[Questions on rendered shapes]
▽
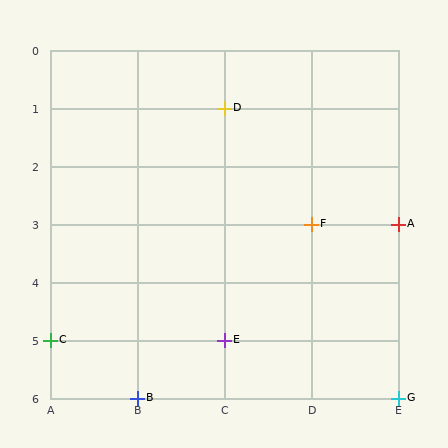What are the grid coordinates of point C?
Point C is at grid coordinates (A, 5).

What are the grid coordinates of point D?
Point D is at grid coordinates (C, 1).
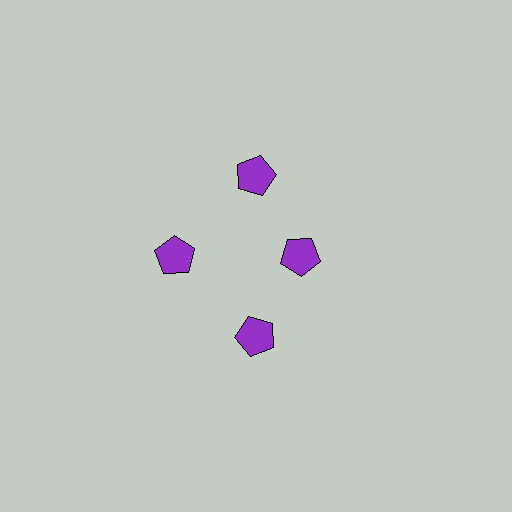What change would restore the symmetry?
The symmetry would be restored by moving it outward, back onto the ring so that all 4 pentagons sit at equal angles and equal distance from the center.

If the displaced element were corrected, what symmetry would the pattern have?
It would have 4-fold rotational symmetry — the pattern would map onto itself every 90 degrees.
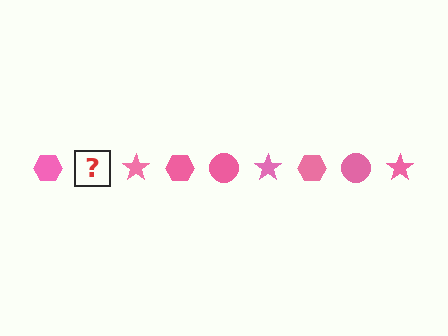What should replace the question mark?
The question mark should be replaced with a pink circle.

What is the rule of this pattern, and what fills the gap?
The rule is that the pattern cycles through hexagon, circle, star shapes in pink. The gap should be filled with a pink circle.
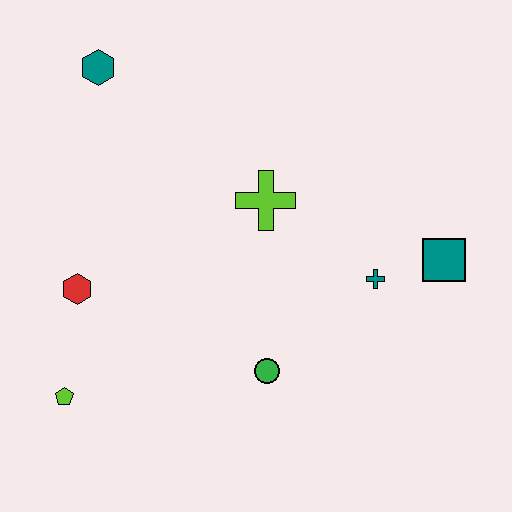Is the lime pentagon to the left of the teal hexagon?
Yes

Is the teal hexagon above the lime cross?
Yes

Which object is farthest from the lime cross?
The lime pentagon is farthest from the lime cross.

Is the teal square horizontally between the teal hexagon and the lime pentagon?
No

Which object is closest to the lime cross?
The teal cross is closest to the lime cross.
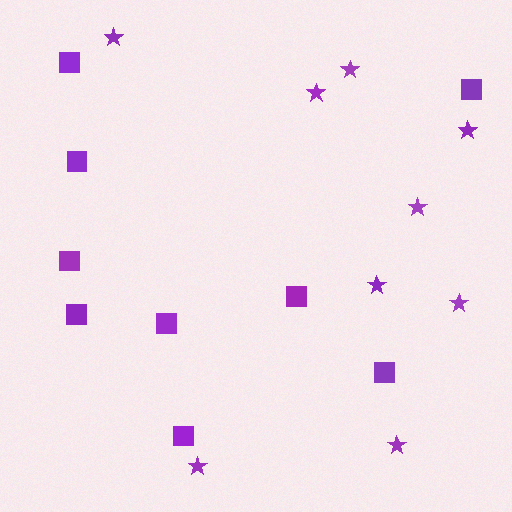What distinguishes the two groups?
There are 2 groups: one group of stars (9) and one group of squares (9).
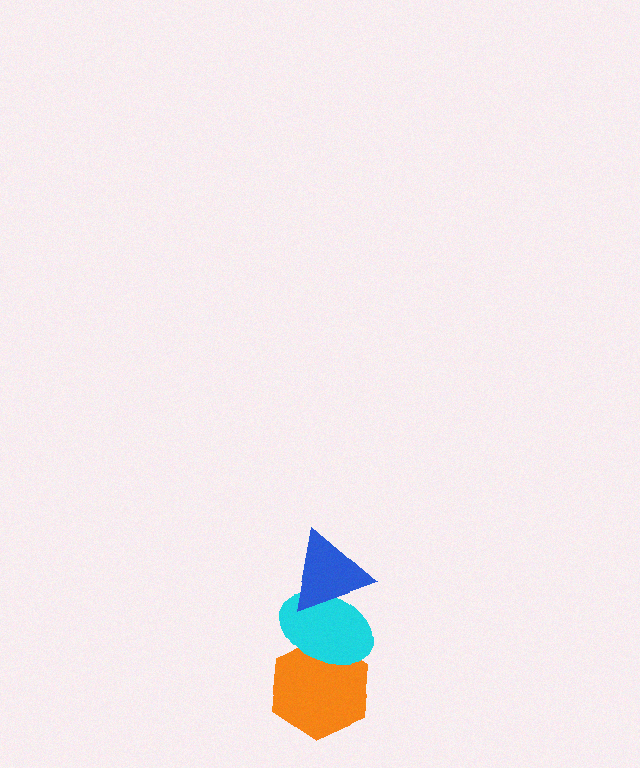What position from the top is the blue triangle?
The blue triangle is 1st from the top.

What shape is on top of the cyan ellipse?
The blue triangle is on top of the cyan ellipse.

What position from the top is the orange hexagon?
The orange hexagon is 3rd from the top.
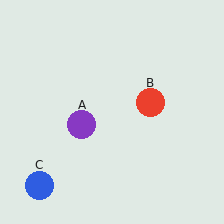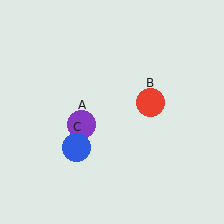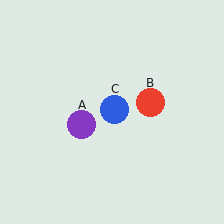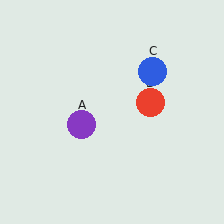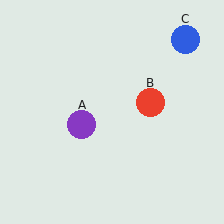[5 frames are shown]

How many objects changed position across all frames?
1 object changed position: blue circle (object C).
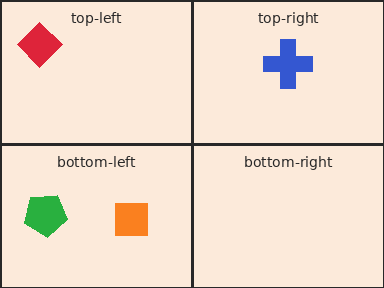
△
**TO DO**
Quote every record above exactly, leaving out the pictures.

**RESULT OF THIS TASK**
What are the grid coordinates of point C?
Point C is at grid coordinates (A, 5).

What are the grid coordinates of point D?
Point D is at grid coordinates (C, 1).
What change would restore the symmetry?
The symmetry would be restored by moving it outward, back onto the ring so that all 4 pentagons sit at equal angles and equal distance from the center.

If the displaced element were corrected, what symmetry would the pattern have?
It would have 4-fold rotational symmetry — the pattern would map onto itself every 90 degrees.
What should replace the question mark?
The question mark should be replaced with a pink circle.

What is the rule of this pattern, and what fills the gap?
The rule is that the pattern cycles through hexagon, circle, star shapes in pink. The gap should be filled with a pink circle.
Is the lime pentagon to the left of the teal hexagon?
Yes

Is the teal hexagon above the lime cross?
Yes

Which object is farthest from the lime cross?
The lime pentagon is farthest from the lime cross.

Is the teal square horizontally between the teal hexagon and the lime pentagon?
No

Which object is closest to the lime cross?
The teal cross is closest to the lime cross.
What distinguishes the two groups?
There are 2 groups: one group of stars (9) and one group of squares (9).
What position from the top is the blue triangle?
The blue triangle is 1st from the top.

What shape is on top of the cyan ellipse?
The blue triangle is on top of the cyan ellipse.

What position from the top is the orange hexagon?
The orange hexagon is 3rd from the top.
[5 frames are shown]

How many objects changed position across all frames?
1 object changed position: blue circle (object C).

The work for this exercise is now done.